Exercise brief: Pictures are to be left out. Copy exactly the lines from the one containing "[3 frames are shown]" to the one containing "Which objects stayed", both ends kept.

Records for processing:
+ + + +
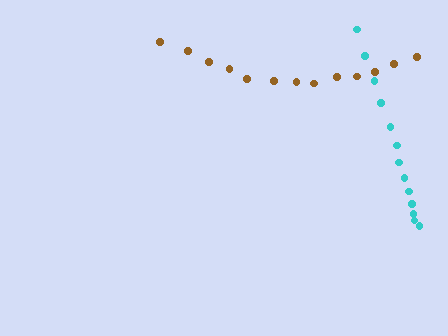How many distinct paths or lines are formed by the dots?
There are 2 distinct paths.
+ + + +
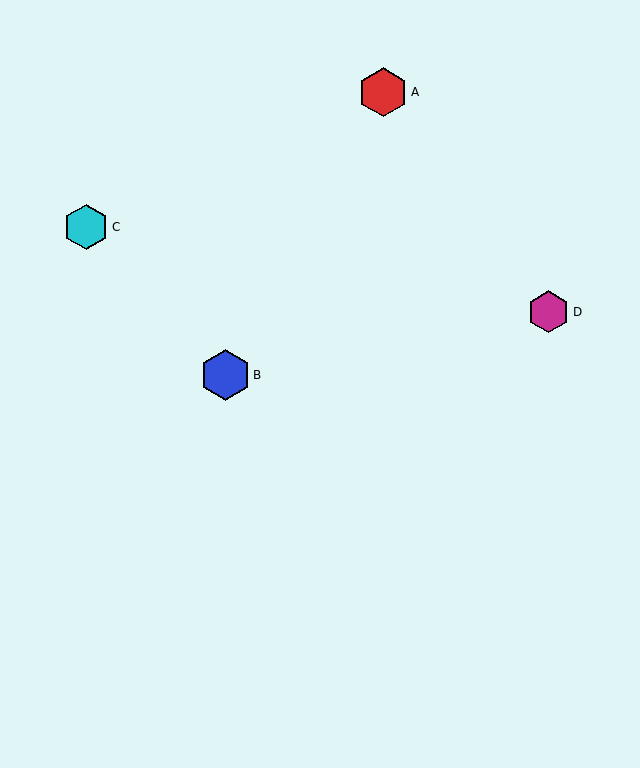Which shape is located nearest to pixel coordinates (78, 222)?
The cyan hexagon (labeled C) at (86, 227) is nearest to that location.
+ + + +
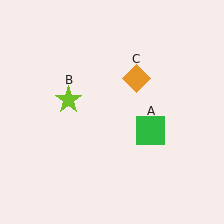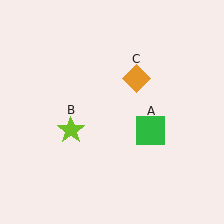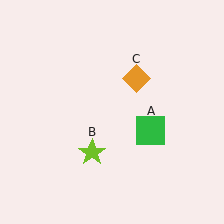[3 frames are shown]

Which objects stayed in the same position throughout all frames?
+ + + +
Task answer:
[3 frames are shown]

Which objects stayed in the same position throughout all frames?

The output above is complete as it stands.